### [Your goal]
Output the lines that follow exactly as they are.

···

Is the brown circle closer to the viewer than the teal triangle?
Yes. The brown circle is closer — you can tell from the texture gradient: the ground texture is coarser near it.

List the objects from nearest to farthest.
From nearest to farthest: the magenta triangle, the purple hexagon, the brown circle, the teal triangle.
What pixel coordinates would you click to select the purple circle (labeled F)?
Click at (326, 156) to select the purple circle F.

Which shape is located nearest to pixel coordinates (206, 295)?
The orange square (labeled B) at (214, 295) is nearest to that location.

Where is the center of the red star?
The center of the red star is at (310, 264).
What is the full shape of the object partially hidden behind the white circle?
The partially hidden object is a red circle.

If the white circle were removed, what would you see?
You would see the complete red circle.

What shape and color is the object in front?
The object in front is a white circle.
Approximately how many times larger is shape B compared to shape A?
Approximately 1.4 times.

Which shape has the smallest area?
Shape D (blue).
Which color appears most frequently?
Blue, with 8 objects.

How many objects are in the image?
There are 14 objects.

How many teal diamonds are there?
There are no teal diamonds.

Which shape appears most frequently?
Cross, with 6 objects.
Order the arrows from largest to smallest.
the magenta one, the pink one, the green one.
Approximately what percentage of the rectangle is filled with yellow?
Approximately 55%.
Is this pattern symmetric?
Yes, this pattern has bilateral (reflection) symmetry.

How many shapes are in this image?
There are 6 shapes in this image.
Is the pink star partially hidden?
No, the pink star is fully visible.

···

### [Result of this task]
Is the brown circle closer to the viewer than the teal triangle?
Yes. The brown circle is closer — you can tell from the texture gradient: the ground texture is coarser near it.

List the objects from nearest to farthest.
From nearest to farthest: the magenta triangle, the purple hexagon, the brown circle, the teal triangle.
What pixel coordinates would you click to select the purple circle (labeled F)?
Click at (326, 156) to select the purple circle F.

Which shape is located nearest to pixel coordinates (206, 295)?
The orange square (labeled B) at (214, 295) is nearest to that location.

Where is the center of the red star?
The center of the red star is at (310, 264).
What is the full shape of the object partially hidden behind the white circle?
The partially hidden object is a red circle.

If the white circle were removed, what would you see?
You would see the complete red circle.

What shape and color is the object in front?
The object in front is a white circle.
Approximately how many times larger is shape B compared to shape A?
Approximately 1.4 times.

Which shape has the smallest area?
Shape D (blue).
Which color appears most frequently?
Blue, with 8 objects.

How many objects are in the image?
There are 14 objects.

How many teal diamonds are there?
There are no teal diamonds.

Which shape appears most frequently?
Cross, with 6 objects.
Order the arrows from largest to smallest.
the magenta one, the pink one, the green one.
Approximately what percentage of the rectangle is filled with yellow?
Approximately 55%.
Is this pattern symmetric?
Yes, this pattern has bilateral (reflection) symmetry.

How many shapes are in this image?
There are 6 shapes in this image.
Is the pink star partially hidden?
No, the pink star is fully visible.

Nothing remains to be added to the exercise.